## WHAT YOU HAVE TO DO
Your task is to transcribe all of the data below exactly, omitting the images.

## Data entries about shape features
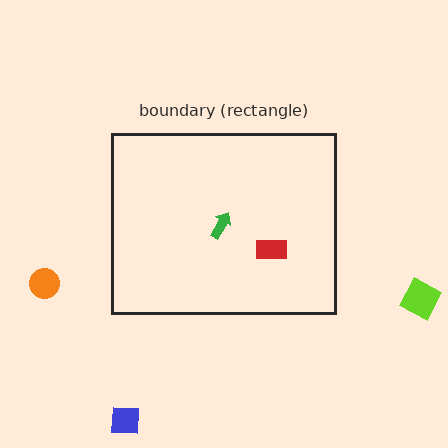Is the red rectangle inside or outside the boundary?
Inside.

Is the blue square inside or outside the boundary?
Outside.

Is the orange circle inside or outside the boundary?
Outside.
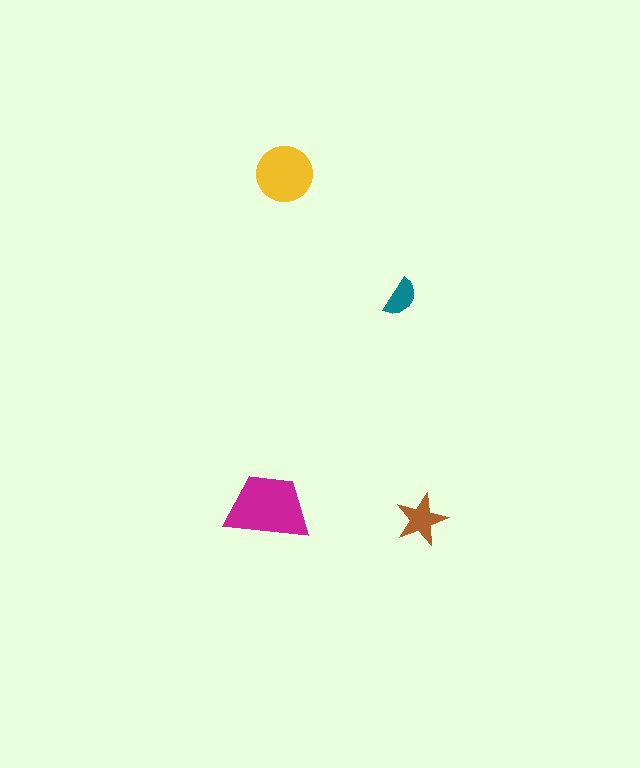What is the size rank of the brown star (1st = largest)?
3rd.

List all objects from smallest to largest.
The teal semicircle, the brown star, the yellow circle, the magenta trapezoid.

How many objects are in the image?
There are 4 objects in the image.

## OUTPUT BELOW
Is the red rectangle inside or outside the boundary?
Inside.

Is the blue square inside or outside the boundary?
Outside.

Is the orange circle inside or outside the boundary?
Outside.
What is the size rank of the brown star (1st = largest)?
3rd.

List all objects from smallest to largest.
The teal semicircle, the brown star, the yellow circle, the magenta trapezoid.

How many objects are in the image?
There are 4 objects in the image.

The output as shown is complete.